> Written problem: From the listing below, extract each entry exactly as written, minus the images.

> Records from a geometry dataset:
^^^^^^^^

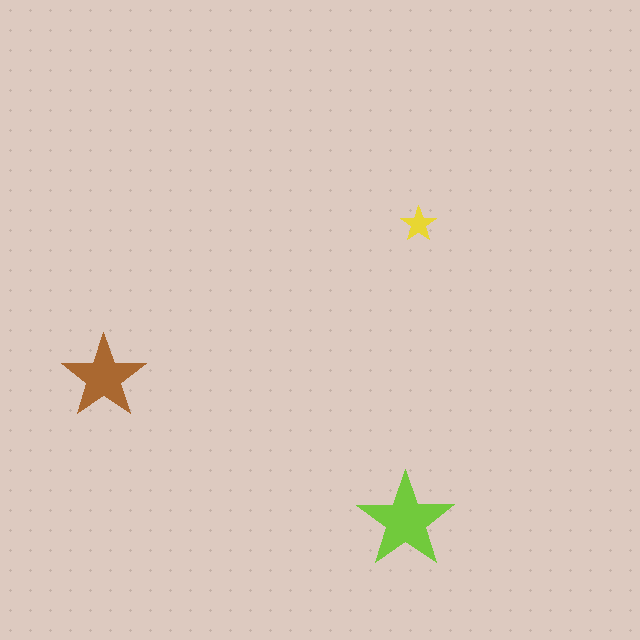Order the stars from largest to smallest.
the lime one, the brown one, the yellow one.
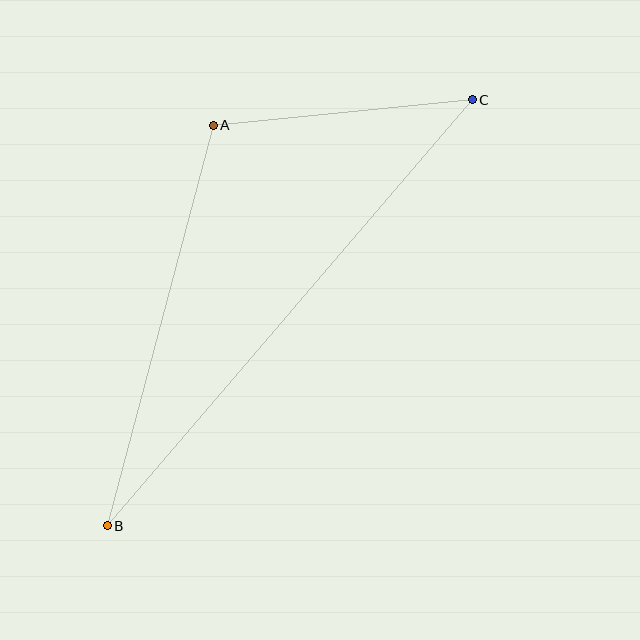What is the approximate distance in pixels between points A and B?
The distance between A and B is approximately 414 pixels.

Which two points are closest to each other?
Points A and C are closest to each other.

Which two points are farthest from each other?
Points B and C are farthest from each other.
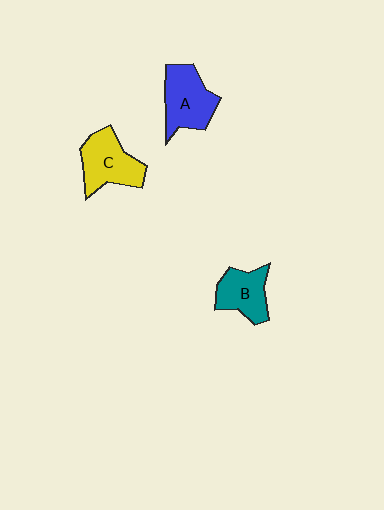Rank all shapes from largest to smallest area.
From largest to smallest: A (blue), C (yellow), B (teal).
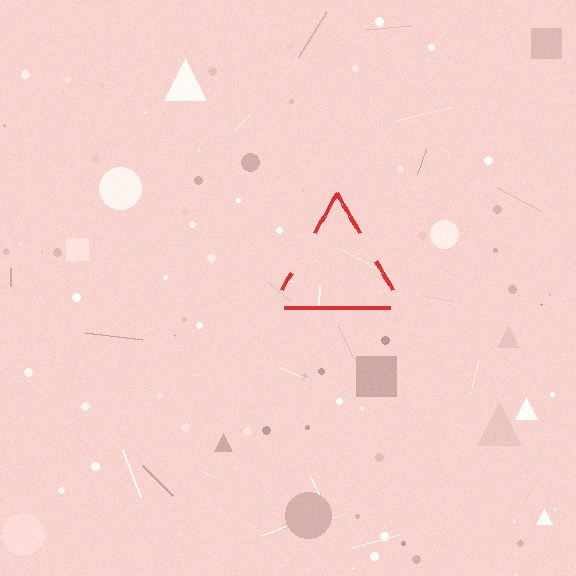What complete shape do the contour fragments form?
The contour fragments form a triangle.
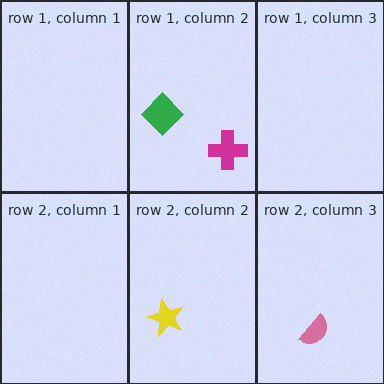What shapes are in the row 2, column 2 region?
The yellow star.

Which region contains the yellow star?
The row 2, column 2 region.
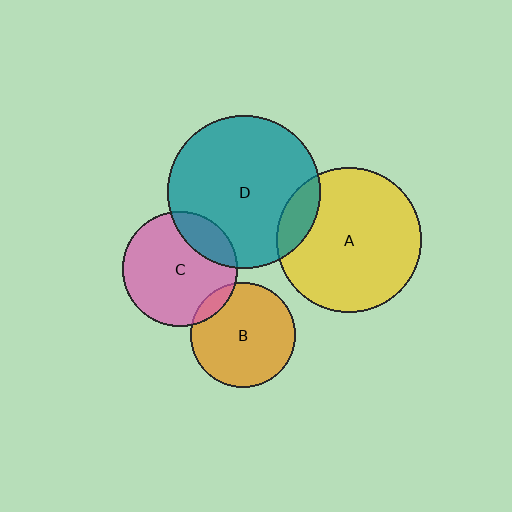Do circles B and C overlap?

^^^^^^^^

> Output for this exercise:
Order the stars from largest to smallest.
the lime one, the brown one, the yellow one.
What is the approximate distance in pixels between points A and B?
The distance between A and B is approximately 414 pixels.

Which two points are closest to each other?
Points A and C are closest to each other.

Which two points are farthest from each other?
Points B and C are farthest from each other.
Rank all shapes from largest to smallest area.
From largest to smallest: A (blue), C (yellow), B (teal).
What complete shape do the contour fragments form?
The contour fragments form a triangle.
What shapes are in the row 2, column 2 region?
The yellow star.

Which region contains the yellow star?
The row 2, column 2 region.
Do circles B and C overlap?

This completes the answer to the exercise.